** Description of the task **
Set down only those lines that fall from the line containing "Approximately how many" through the line containing "How many overlapping", unchanged and without pictures.

** Supplied entries **

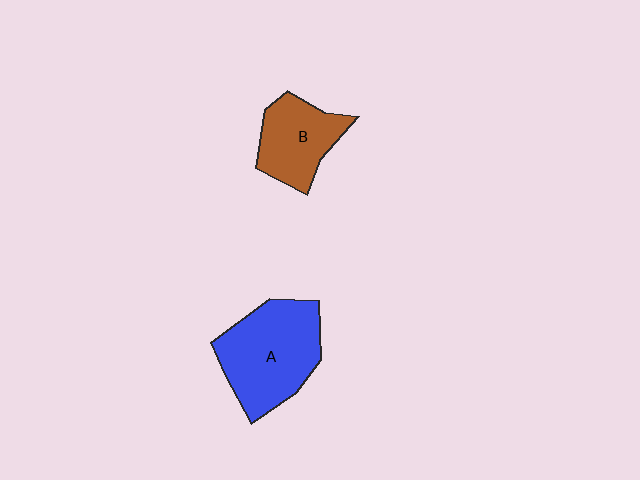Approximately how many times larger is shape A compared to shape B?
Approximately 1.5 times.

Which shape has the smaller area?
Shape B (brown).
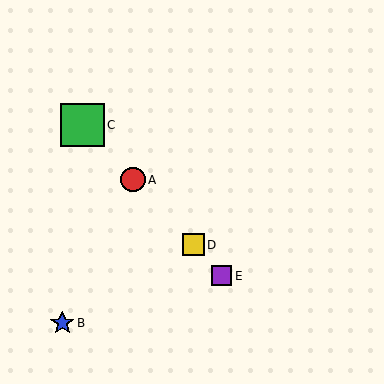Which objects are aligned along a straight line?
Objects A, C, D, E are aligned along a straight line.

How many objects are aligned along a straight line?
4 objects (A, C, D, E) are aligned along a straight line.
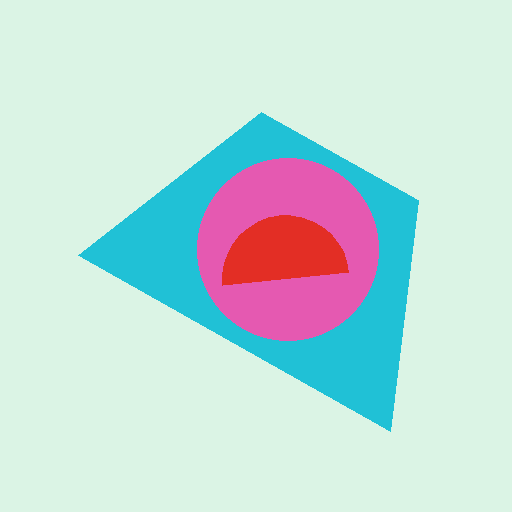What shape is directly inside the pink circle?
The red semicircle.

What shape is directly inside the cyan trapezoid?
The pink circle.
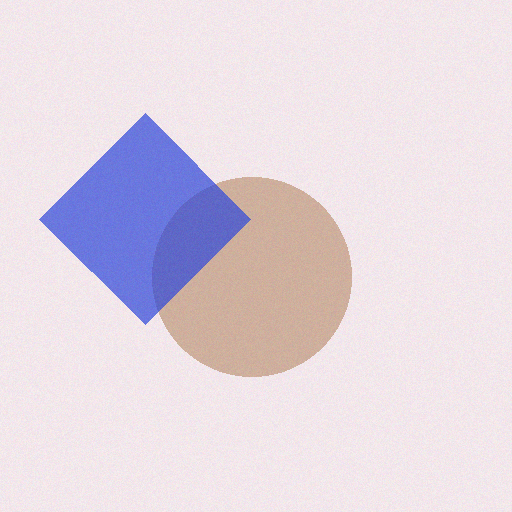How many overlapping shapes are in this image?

* * *

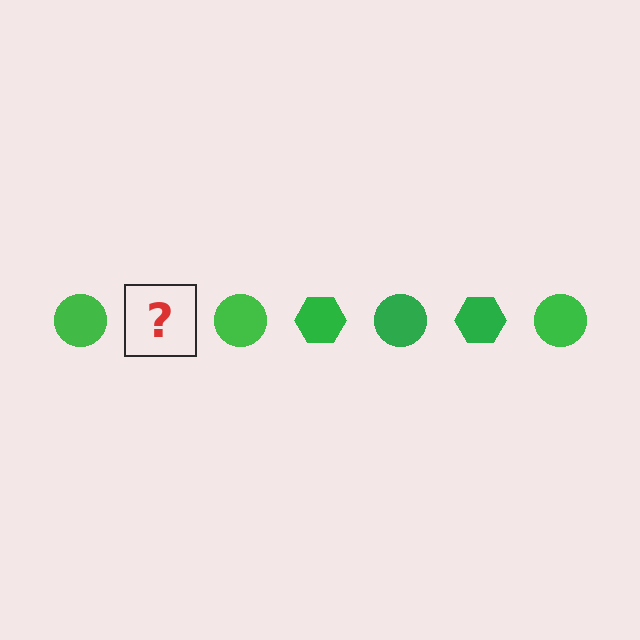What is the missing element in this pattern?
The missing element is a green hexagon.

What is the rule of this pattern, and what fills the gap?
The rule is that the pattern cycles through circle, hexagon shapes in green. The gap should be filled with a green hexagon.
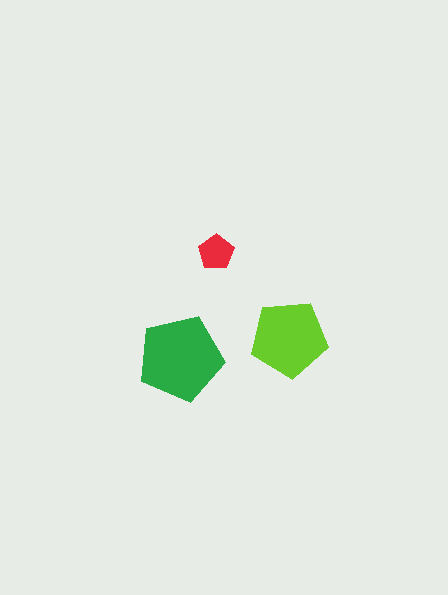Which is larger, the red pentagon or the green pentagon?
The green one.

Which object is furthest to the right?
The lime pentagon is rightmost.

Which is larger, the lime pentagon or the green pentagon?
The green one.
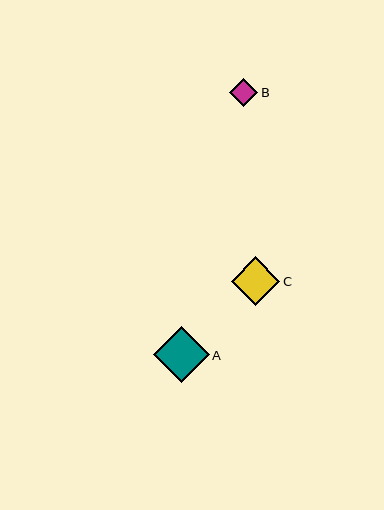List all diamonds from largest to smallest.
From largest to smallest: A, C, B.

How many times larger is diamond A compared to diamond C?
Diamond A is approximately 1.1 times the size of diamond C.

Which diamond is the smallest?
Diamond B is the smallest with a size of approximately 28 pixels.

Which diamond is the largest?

** Task answer **
Approximately how many times larger is shape A compared to shape B?
Approximately 1.5 times.

Which shape has the smaller area?
Shape B (brown).
Which objects are aligned along a straight line?
Objects A, C, D, E are aligned along a straight line.

How many objects are aligned along a straight line?
4 objects (A, C, D, E) are aligned along a straight line.
What shape is directly inside the pink circle?
The red semicircle.

What shape is directly inside the cyan trapezoid?
The pink circle.
How many overlapping shapes are in this image?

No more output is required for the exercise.